— Some records —
/---
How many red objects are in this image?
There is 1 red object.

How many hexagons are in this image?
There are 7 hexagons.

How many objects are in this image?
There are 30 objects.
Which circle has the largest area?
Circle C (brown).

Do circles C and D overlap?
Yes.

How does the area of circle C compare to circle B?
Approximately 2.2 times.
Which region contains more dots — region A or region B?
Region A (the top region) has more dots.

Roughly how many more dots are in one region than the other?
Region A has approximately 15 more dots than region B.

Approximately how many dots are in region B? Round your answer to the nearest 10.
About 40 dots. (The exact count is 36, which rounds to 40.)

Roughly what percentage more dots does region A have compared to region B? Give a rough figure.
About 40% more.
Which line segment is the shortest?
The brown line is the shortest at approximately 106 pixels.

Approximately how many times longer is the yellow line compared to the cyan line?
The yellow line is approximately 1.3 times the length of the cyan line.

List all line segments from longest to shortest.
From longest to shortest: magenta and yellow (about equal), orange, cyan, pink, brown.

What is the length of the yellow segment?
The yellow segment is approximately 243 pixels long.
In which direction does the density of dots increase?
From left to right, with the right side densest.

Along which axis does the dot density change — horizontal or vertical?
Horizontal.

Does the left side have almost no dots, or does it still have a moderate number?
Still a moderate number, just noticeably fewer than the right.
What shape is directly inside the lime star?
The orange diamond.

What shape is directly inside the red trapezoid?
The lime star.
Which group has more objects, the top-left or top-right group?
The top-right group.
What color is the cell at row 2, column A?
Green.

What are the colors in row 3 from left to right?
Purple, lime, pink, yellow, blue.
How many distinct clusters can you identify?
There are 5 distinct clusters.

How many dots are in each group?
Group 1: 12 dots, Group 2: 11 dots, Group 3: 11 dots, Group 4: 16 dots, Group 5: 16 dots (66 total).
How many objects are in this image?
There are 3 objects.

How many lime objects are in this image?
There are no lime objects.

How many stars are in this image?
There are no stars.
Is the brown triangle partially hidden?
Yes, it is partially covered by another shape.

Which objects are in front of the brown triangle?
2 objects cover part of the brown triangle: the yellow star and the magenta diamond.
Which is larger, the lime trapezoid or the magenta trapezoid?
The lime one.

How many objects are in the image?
\---
All entries shown above should be printed again exactly.

How many red objects are in this image?
There is 1 red object.

How many hexagons are in this image?
There are 7 hexagons.

How many objects are in this image?
There are 30 objects.
Which circle has the largest area?
Circle C (brown).

Do circles C and D overlap?
Yes.

How does the area of circle C compare to circle B?
Approximately 2.2 times.
Which region contains more dots — region A or region B?
Region A (the top region) has more dots.

Roughly how many more dots are in one region than the other?
Region A has approximately 15 more dots than region B.

Approximately how many dots are in region B? Round your answer to the nearest 10.
About 40 dots. (The exact count is 36, which rounds to 40.)

Roughly what percentage more dots does region A have compared to region B? Give a rough figure.
About 40% more.
Which line segment is the shortest?
The brown line is the shortest at approximately 106 pixels.

Approximately how many times longer is the yellow line compared to the cyan line?
The yellow line is approximately 1.3 times the length of the cyan line.

List all line segments from longest to shortest.
From longest to shortest: magenta and yellow (about equal), orange, cyan, pink, brown.

What is the length of the yellow segment?
The yellow segment is approximately 243 pixels long.
In which direction does the density of dots increase?
From left to right, with the right side densest.

Along which axis does the dot density change — horizontal or vertical?
Horizontal.

Does the left side have almost no dots, or does it still have a moderate number?
Still a moderate number, just noticeably fewer than the right.
What shape is directly inside the lime star?
The orange diamond.

What shape is directly inside the red trapezoid?
The lime star.
Which group has more objects, the top-left or top-right group?
The top-right group.
What color is the cell at row 2, column A?
Green.

What are the colors in row 3 from left to right?
Purple, lime, pink, yellow, blue.
How many distinct clusters can you identify?
There are 5 distinct clusters.

How many dots are in each group?
Group 1: 12 dots, Group 2: 11 dots, Group 3: 11 dots, Group 4: 16 dots, Group 5: 16 dots (66 total).
How many objects are in this image?
There are 3 objects.

How many lime objects are in this image?
There are no lime objects.

How many stars are in this image?
There are no stars.
Is the brown triangle partially hidden?
Yes, it is partially covered by another shape.

Which objects are in front of the brown triangle?
2 objects cover part of the brown triangle: the yellow star and the magenta diamond.
Which is larger, the lime trapezoid or the magenta trapezoid?
The lime one.

How many objects are in the image?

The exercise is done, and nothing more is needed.